--- start Recorded data ---

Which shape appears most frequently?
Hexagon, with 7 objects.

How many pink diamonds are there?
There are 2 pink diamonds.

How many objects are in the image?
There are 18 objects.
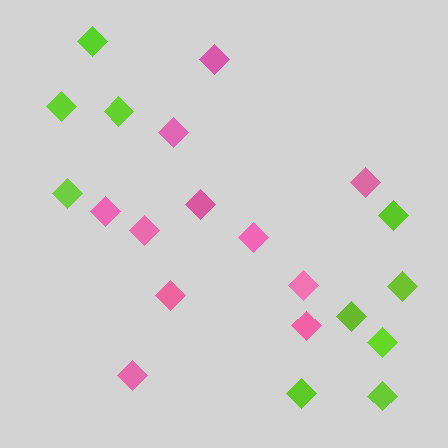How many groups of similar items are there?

--- end Recorded data ---
--- start Recorded data ---

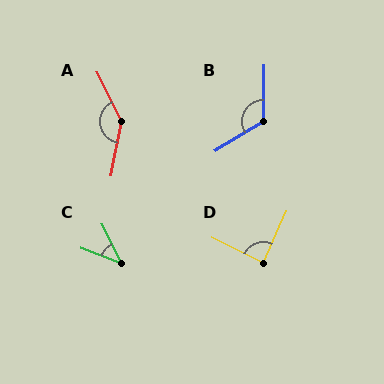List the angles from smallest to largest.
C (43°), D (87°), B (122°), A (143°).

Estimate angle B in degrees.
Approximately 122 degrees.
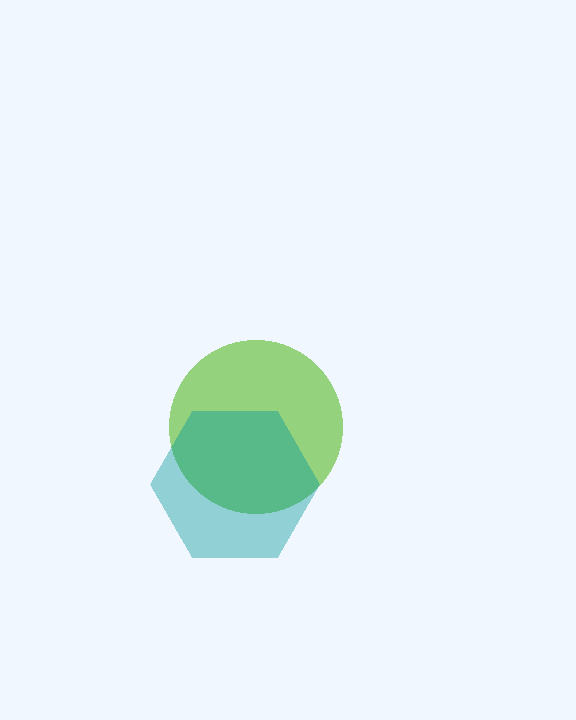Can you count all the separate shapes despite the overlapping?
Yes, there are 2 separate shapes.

--- end Recorded data ---
--- start Recorded data ---

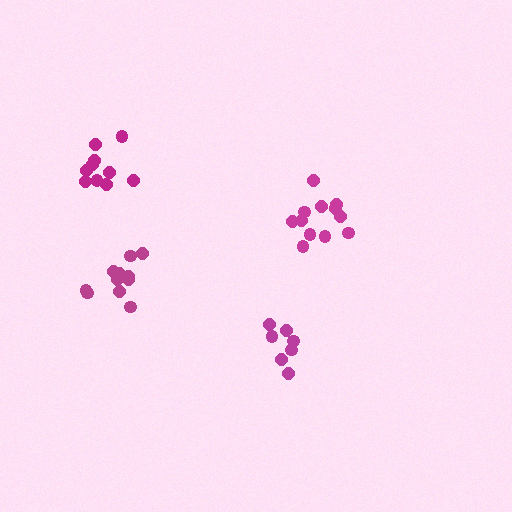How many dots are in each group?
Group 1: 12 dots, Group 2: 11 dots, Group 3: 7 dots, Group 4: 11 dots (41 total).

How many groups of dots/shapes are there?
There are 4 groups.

--- end Recorded data ---

Stated problem:
Beginning with the line above that contains "Which shape appears most frequently?" and finishing with the line that contains "How many groups of similar items are there?", print those lines exactly and only. Skip all pictures.

Response to this task:
Which shape appears most frequently?
Hexagon, with 7 objects.

How many pink diamonds are there?
There are 2 pink diamonds.

How many objects are in the image?
There are 18 objects.
How many groups of similar items are there?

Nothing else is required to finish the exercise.